━━━ Extracted data ━━━

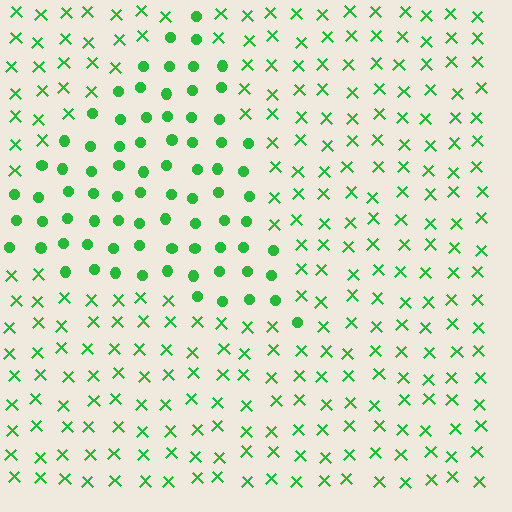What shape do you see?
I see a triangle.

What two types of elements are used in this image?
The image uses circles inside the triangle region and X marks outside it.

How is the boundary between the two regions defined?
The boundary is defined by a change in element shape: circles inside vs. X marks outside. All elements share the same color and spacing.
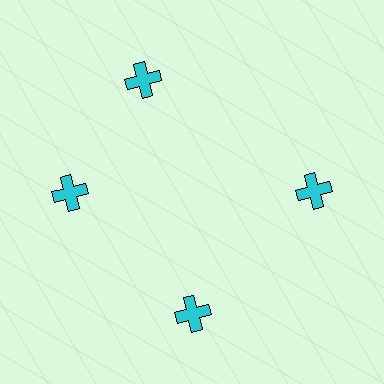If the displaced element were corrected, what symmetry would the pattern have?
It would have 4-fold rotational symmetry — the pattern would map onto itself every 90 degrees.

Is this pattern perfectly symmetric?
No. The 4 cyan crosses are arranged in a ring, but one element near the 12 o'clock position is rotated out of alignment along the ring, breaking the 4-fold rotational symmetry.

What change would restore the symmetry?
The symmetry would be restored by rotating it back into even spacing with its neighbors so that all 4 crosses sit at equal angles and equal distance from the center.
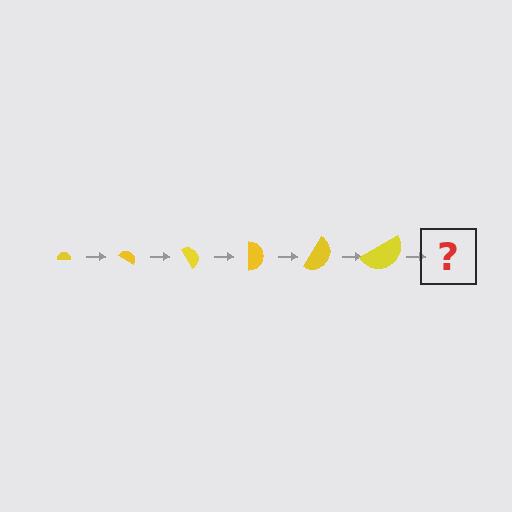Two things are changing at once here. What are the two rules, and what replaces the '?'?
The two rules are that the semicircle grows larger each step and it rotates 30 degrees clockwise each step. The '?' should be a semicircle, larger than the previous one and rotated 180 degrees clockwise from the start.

━━━
━━━ Extracted data ━━━

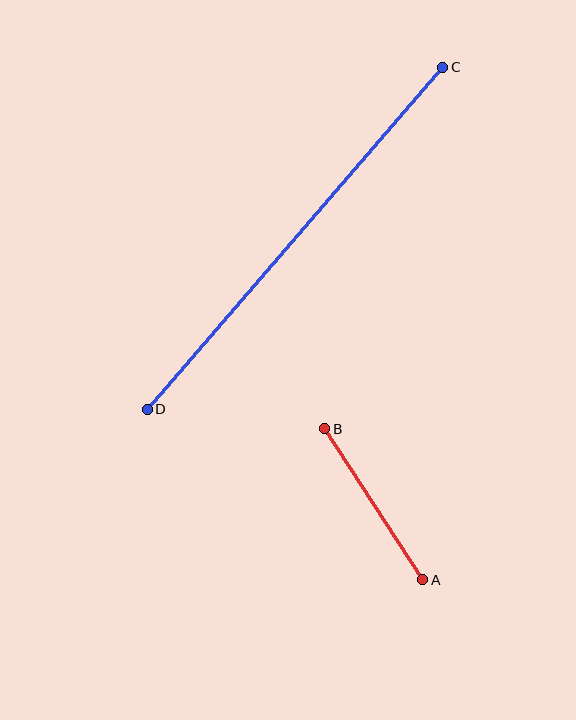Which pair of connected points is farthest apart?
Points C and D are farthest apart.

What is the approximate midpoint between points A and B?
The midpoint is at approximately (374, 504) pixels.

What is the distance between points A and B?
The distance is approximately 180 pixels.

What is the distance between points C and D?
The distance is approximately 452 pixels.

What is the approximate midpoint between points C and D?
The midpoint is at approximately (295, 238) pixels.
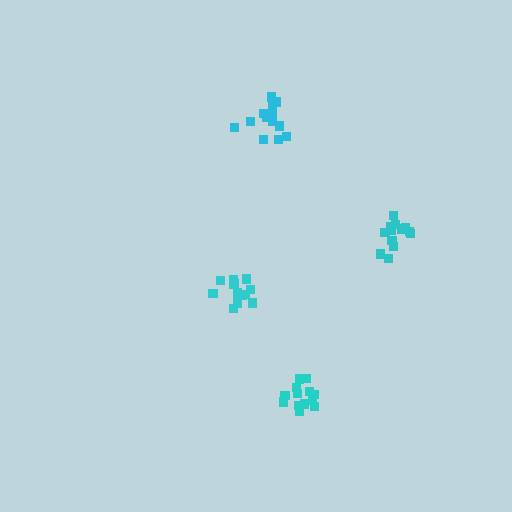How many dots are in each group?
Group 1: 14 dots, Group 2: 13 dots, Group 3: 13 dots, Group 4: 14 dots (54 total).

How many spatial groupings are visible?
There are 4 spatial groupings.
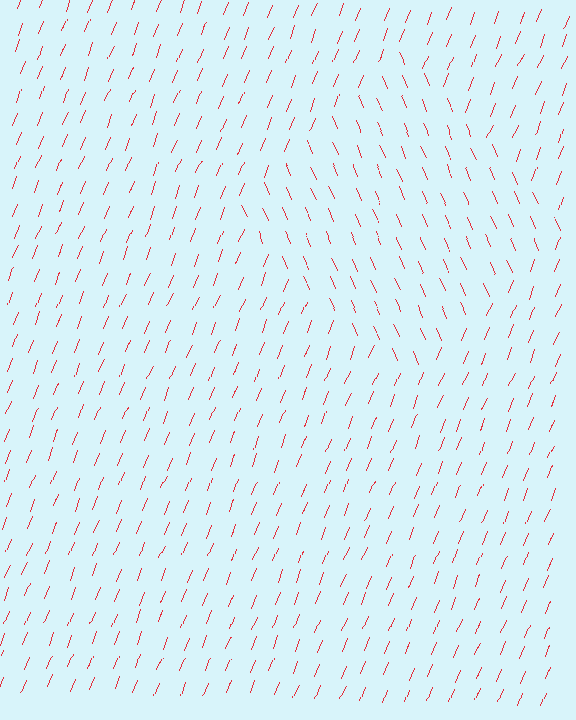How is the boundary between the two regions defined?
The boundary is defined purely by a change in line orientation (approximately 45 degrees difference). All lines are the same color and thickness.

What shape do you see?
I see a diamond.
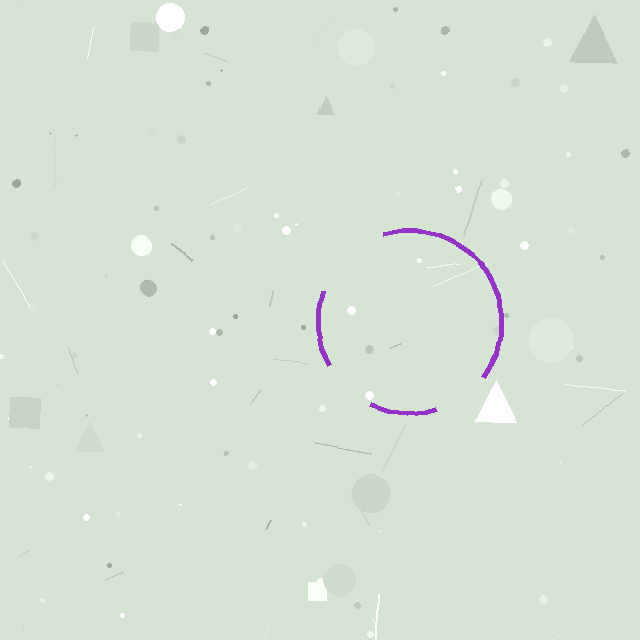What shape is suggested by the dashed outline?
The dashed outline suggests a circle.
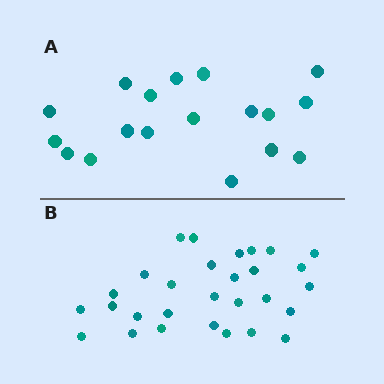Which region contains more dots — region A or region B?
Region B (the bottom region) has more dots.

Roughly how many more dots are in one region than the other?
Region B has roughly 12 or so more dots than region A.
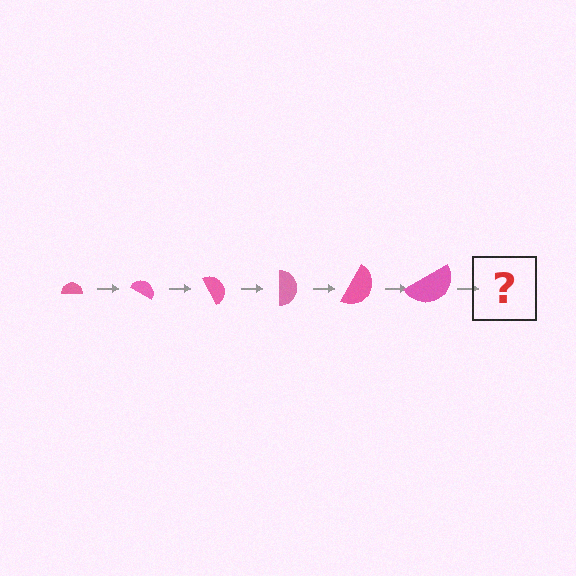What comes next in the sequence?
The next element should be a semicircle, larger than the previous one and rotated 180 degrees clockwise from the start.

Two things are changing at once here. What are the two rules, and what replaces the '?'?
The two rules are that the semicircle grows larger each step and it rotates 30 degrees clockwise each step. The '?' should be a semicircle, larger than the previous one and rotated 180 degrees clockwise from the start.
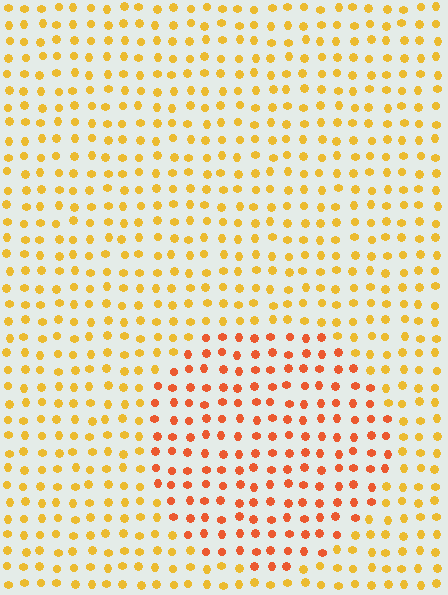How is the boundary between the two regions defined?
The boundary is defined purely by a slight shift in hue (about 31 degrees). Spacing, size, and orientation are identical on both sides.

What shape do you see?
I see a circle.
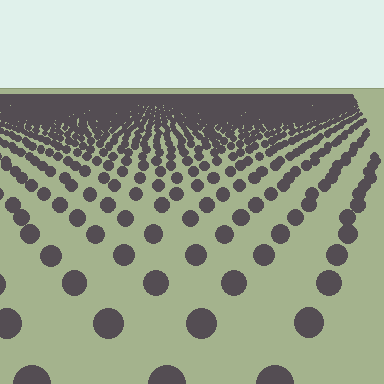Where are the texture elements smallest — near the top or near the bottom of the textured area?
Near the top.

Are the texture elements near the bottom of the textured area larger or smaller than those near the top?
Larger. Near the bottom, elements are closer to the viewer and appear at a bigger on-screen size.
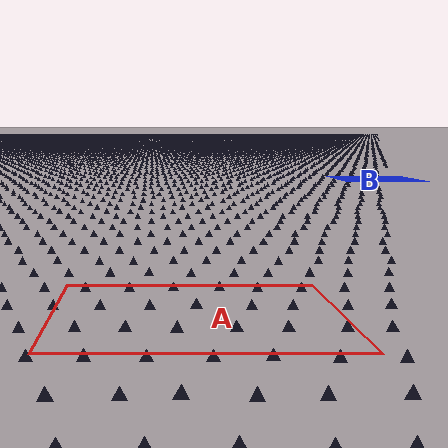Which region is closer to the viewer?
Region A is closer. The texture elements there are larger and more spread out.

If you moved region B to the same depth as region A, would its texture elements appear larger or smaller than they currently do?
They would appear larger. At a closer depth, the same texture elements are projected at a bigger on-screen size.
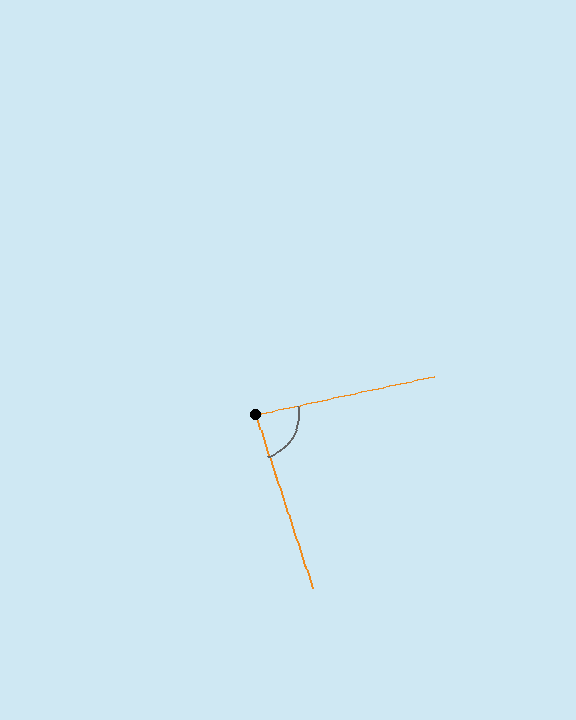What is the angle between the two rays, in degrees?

━━━
━━━ Extracted data ━━━

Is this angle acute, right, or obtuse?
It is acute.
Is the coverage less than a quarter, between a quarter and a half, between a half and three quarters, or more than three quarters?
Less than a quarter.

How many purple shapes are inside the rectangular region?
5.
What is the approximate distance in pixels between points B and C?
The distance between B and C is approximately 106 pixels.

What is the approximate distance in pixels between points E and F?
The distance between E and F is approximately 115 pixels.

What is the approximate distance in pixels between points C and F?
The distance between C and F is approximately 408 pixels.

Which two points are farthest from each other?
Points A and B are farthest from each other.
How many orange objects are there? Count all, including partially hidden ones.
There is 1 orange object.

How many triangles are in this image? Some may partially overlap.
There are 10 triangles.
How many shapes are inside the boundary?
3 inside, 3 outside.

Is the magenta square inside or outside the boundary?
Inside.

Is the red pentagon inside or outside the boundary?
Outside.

━━━

### Problem to solve
Leave the pictures out, and transcribe exactly the lines above starting at the one that contains "Which region is closer to the viewer?" and ending at the one that contains "What is the angle".

### Reply
Which region is closer to the viewer?
Region A is closer. The texture elements there are larger and more spread out.

If you moved region B to the same depth as region A, would its texture elements appear larger or smaller than they currently do?
They would appear larger. At a closer depth, the same texture elements are projected at a bigger on-screen size.
What is the angle between the two rays, in degrees?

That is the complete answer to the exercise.